• **THE PROBLEM**
Only one portion of the data is to be written out: from the line bearing "What geometric figure" through the line bearing "What is the". Write it exactly as it appears.

• **SUPPLIED MATERIAL**
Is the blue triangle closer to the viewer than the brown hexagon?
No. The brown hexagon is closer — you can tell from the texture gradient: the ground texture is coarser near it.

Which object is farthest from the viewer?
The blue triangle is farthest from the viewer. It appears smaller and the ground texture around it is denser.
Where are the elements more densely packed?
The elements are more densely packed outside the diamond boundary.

--

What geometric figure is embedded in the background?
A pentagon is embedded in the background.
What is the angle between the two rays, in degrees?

* * *

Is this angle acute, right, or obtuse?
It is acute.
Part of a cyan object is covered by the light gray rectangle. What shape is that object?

• **WRITTEN RESPONSE**
What geometric figure is embedded in the background?
A pentagon is embedded in the background.
What is the angle between the two rays, in degrees?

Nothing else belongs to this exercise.